» **WORK TO COMPLETE**
In the records below, find the line containing "How does the area of circle C". Output it and every line after it to the end, unchanged, with no pictures.

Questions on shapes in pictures
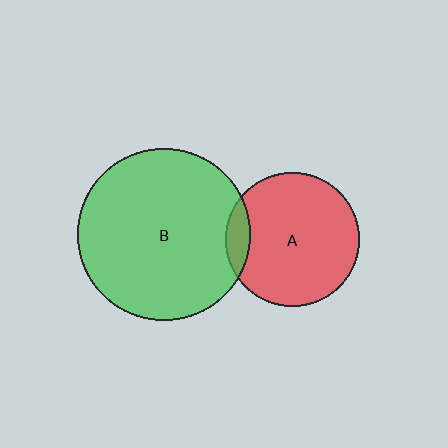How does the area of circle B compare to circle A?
Approximately 1.6 times.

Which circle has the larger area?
Circle B (green).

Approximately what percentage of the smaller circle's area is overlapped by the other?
Approximately 10%.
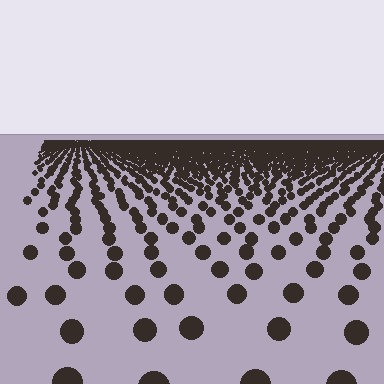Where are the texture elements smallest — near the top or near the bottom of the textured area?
Near the top.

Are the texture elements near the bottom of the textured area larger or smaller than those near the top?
Larger. Near the bottom, elements are closer to the viewer and appear at a bigger on-screen size.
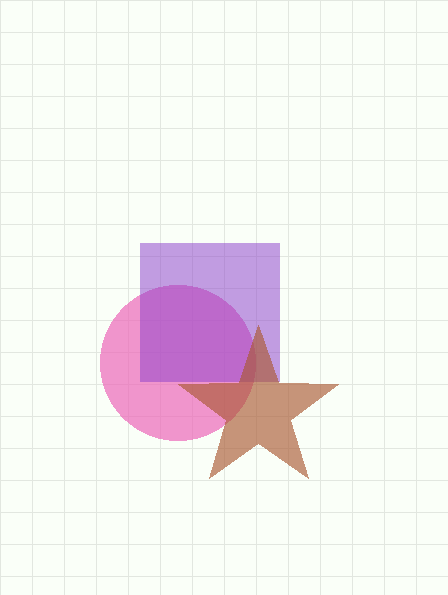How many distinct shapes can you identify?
There are 3 distinct shapes: a pink circle, a purple square, a brown star.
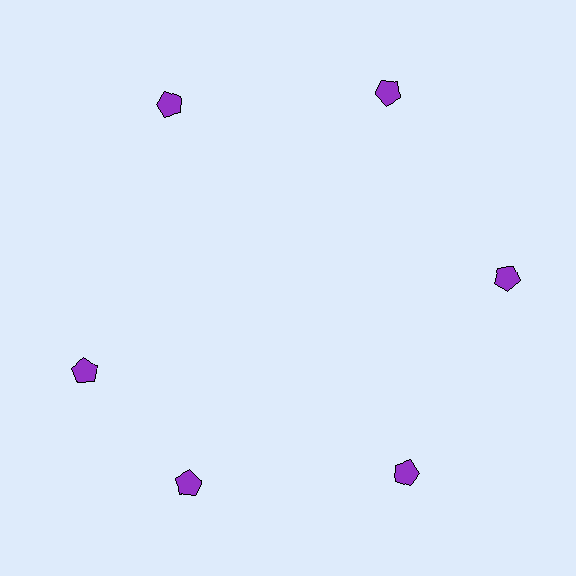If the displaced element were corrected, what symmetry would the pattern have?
It would have 6-fold rotational symmetry — the pattern would map onto itself every 60 degrees.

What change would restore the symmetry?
The symmetry would be restored by rotating it back into even spacing with its neighbors so that all 6 pentagons sit at equal angles and equal distance from the center.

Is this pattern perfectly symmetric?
No. The 6 purple pentagons are arranged in a ring, but one element near the 9 o'clock position is rotated out of alignment along the ring, breaking the 6-fold rotational symmetry.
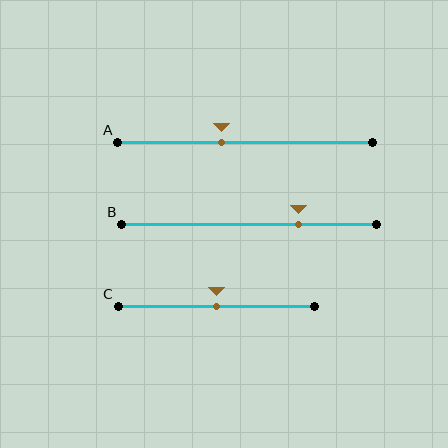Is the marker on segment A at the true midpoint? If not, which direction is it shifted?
No, the marker on segment A is shifted to the left by about 9% of the segment length.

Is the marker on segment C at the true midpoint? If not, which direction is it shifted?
Yes, the marker on segment C is at the true midpoint.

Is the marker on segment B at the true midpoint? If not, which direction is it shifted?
No, the marker on segment B is shifted to the right by about 19% of the segment length.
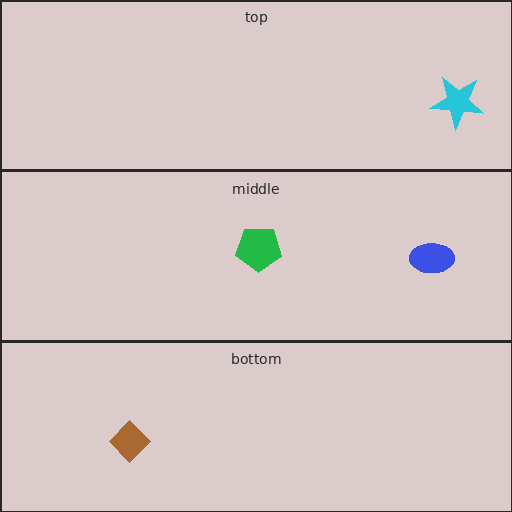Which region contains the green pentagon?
The middle region.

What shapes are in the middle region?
The blue ellipse, the green pentagon.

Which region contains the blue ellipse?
The middle region.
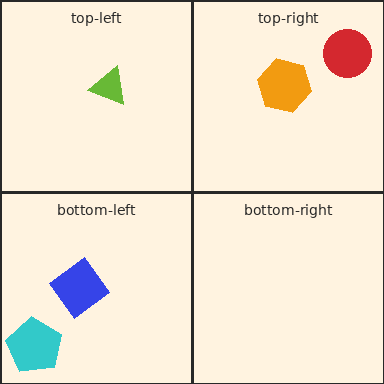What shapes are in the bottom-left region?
The blue diamond, the cyan pentagon.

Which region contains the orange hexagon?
The top-right region.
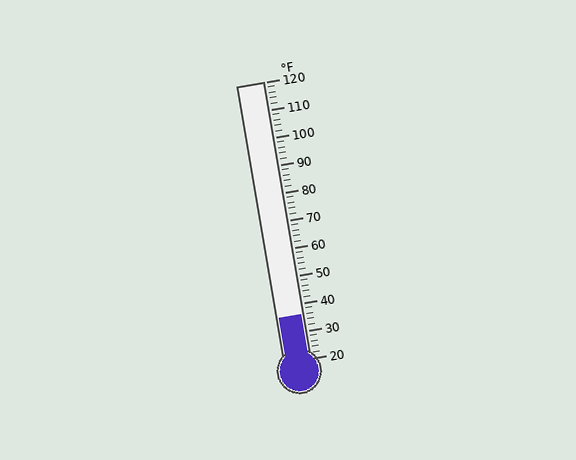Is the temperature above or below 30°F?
The temperature is above 30°F.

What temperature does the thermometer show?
The thermometer shows approximately 36°F.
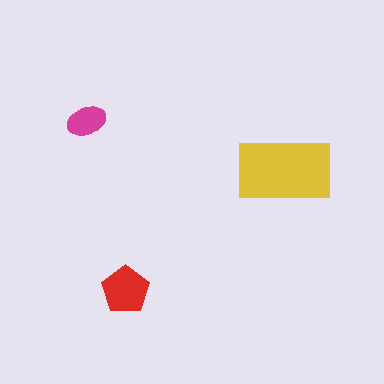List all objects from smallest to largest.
The magenta ellipse, the red pentagon, the yellow rectangle.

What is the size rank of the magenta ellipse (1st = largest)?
3rd.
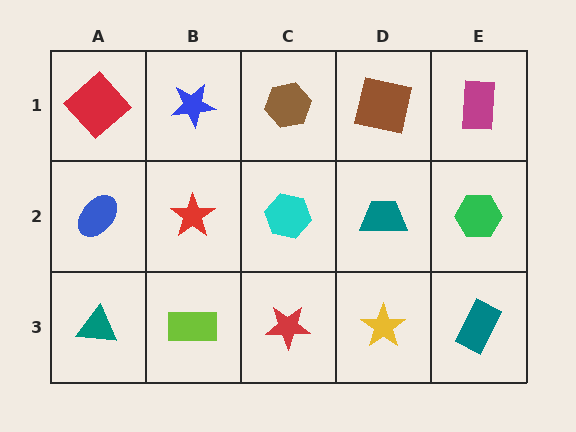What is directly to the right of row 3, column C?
A yellow star.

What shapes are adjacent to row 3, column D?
A teal trapezoid (row 2, column D), a red star (row 3, column C), a teal rectangle (row 3, column E).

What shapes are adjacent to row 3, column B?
A red star (row 2, column B), a teal triangle (row 3, column A), a red star (row 3, column C).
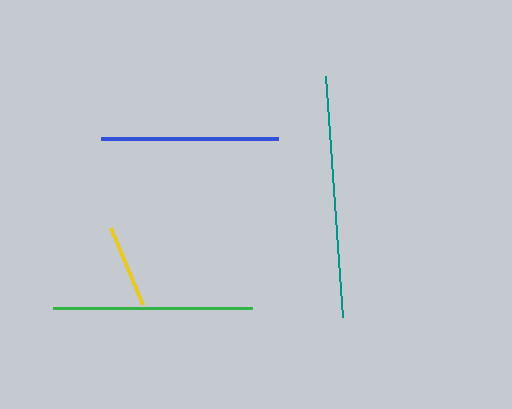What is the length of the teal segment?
The teal segment is approximately 242 pixels long.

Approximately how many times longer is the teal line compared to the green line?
The teal line is approximately 1.2 times the length of the green line.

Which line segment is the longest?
The teal line is the longest at approximately 242 pixels.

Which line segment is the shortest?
The yellow line is the shortest at approximately 84 pixels.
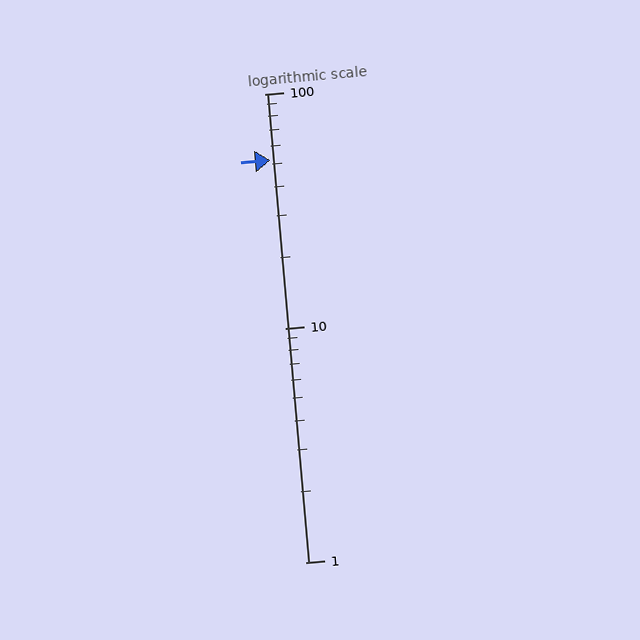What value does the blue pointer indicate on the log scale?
The pointer indicates approximately 52.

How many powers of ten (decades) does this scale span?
The scale spans 2 decades, from 1 to 100.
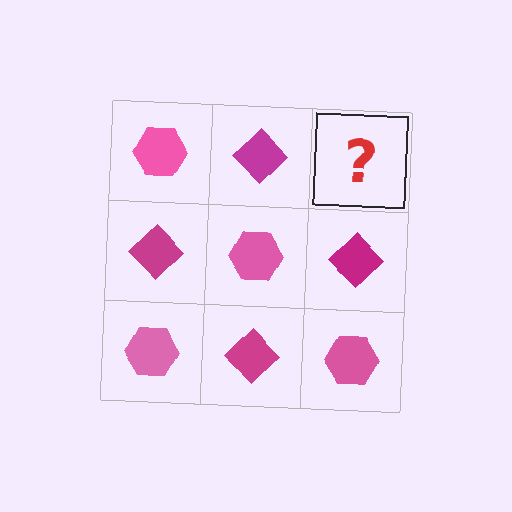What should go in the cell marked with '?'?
The missing cell should contain a pink hexagon.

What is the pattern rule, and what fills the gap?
The rule is that it alternates pink hexagon and magenta diamond in a checkerboard pattern. The gap should be filled with a pink hexagon.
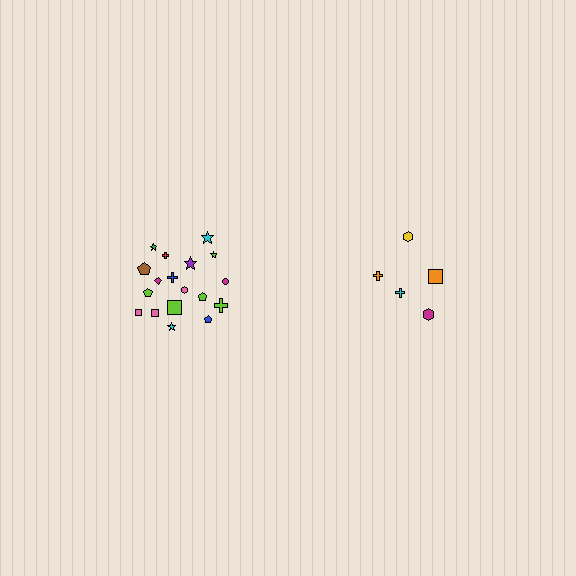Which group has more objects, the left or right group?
The left group.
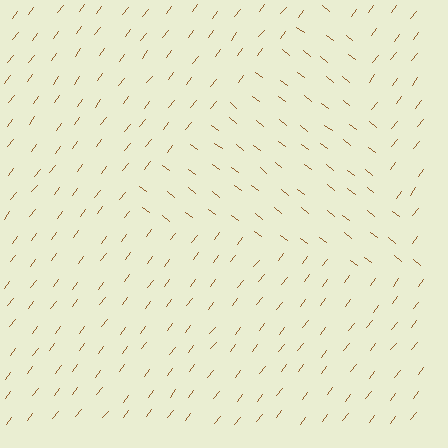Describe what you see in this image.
The image is filled with small brown line segments. A triangle region in the image has lines oriented differently from the surrounding lines, creating a visible texture boundary.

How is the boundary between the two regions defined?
The boundary is defined purely by a change in line orientation (approximately 90 degrees difference). All lines are the same color and thickness.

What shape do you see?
I see a triangle.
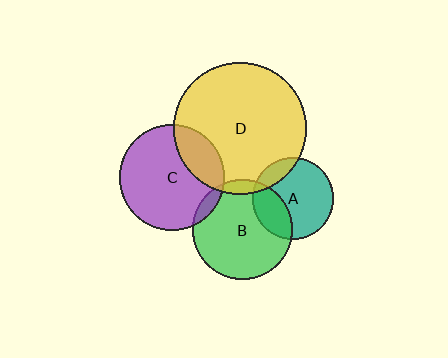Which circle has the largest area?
Circle D (yellow).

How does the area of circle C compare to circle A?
Approximately 1.7 times.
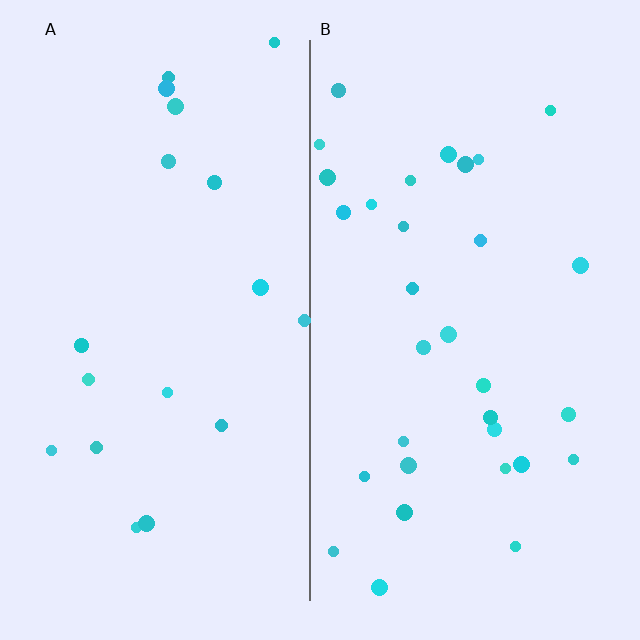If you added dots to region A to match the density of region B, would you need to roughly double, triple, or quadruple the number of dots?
Approximately double.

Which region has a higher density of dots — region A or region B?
B (the right).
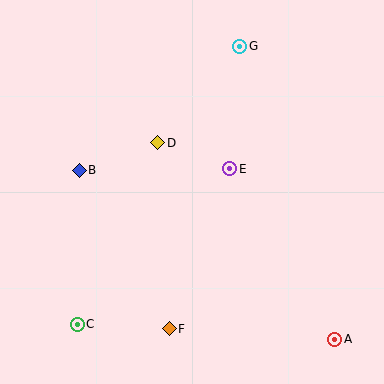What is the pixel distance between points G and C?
The distance between G and C is 322 pixels.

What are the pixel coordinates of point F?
Point F is at (169, 329).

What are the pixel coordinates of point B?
Point B is at (79, 171).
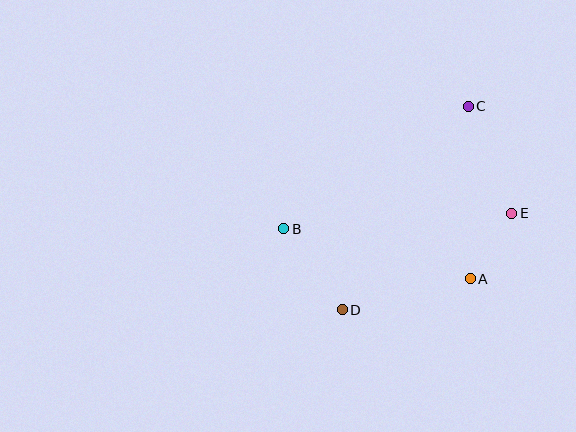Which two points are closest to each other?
Points A and E are closest to each other.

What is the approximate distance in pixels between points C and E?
The distance between C and E is approximately 116 pixels.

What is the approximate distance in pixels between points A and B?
The distance between A and B is approximately 193 pixels.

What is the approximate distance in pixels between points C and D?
The distance between C and D is approximately 239 pixels.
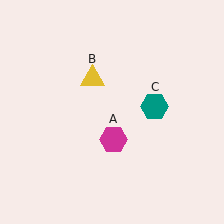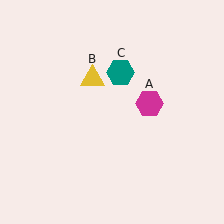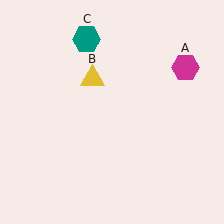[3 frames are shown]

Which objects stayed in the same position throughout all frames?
Yellow triangle (object B) remained stationary.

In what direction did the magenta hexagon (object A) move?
The magenta hexagon (object A) moved up and to the right.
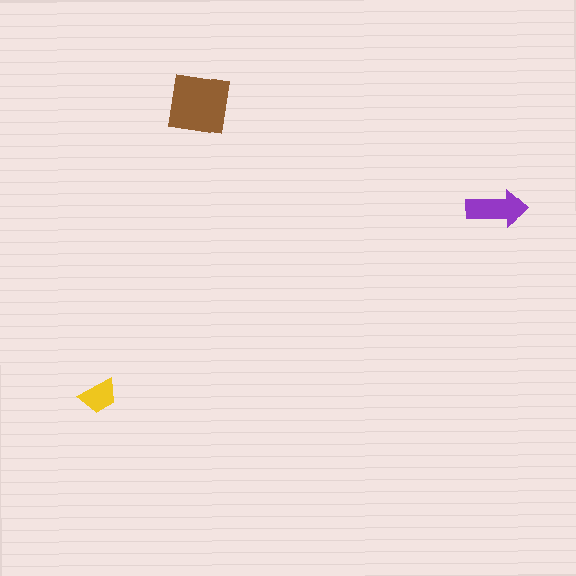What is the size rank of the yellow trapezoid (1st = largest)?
3rd.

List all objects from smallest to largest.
The yellow trapezoid, the purple arrow, the brown square.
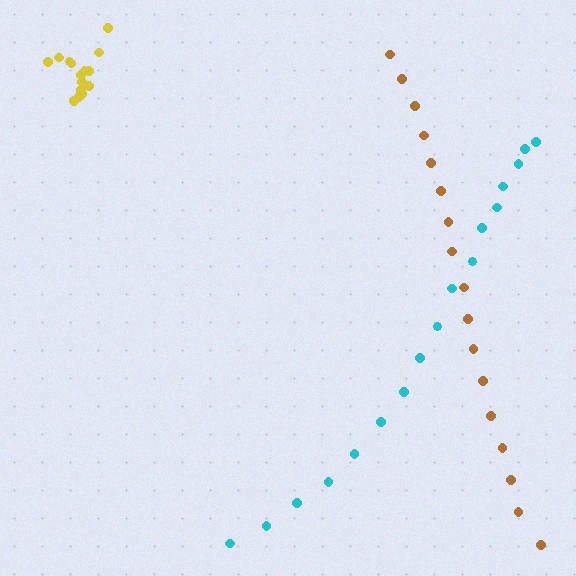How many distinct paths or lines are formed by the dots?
There are 3 distinct paths.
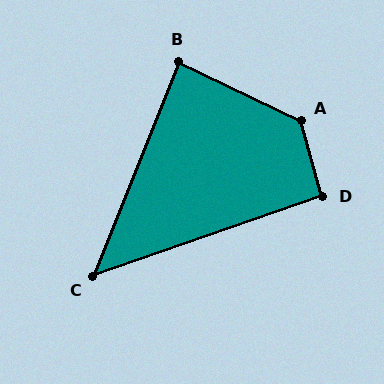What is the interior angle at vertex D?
Approximately 94 degrees (obtuse, close to a right angle).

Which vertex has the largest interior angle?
A, at approximately 131 degrees.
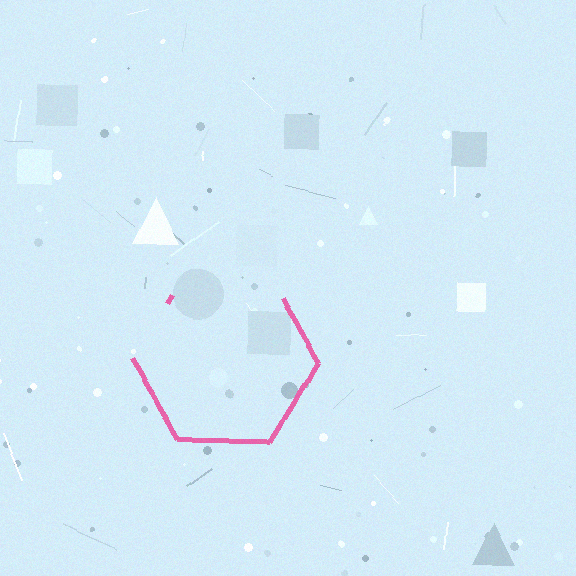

» **THE RESPONSE**
How does the area of circle C compare to circle A?
Approximately 1.7 times.
If you added dots to region A to match the density of region B, would you need to roughly double, triple, or quadruple the number of dots?
Approximately double.

Which region has a higher density of dots — region A or region B?
B (the right).
What is the pixel distance between points G and C?
The distance between G and C is 322 pixels.

What are the pixel coordinates of point F?
Point F is at (169, 329).

What are the pixel coordinates of point B?
Point B is at (79, 171).
Which two points are closest to each other?
Points A and E are closest to each other.

What is the approximate distance in pixels between points C and E?
The distance between C and E is approximately 116 pixels.

What is the approximate distance in pixels between points A and B?
The distance between A and B is approximately 193 pixels.

What is the approximate distance in pixels between points C and D?
The distance between C and D is approximately 239 pixels.
[3 frames are shown]

Which objects stayed in the same position throughout all frames?
Yellow triangle (object B) remained stationary.

In what direction did the magenta hexagon (object A) move?
The magenta hexagon (object A) moved up and to the right.
What is the size rank of the yellow trapezoid (1st = largest)?
3rd.

List all objects from smallest to largest.
The yellow trapezoid, the purple arrow, the brown square.
How many distinct paths or lines are formed by the dots?
There are 3 distinct paths.
What is the interior angle at vertex D?
Approximately 94 degrees (obtuse, close to a right angle).

Which vertex has the largest interior angle?
A, at approximately 131 degrees.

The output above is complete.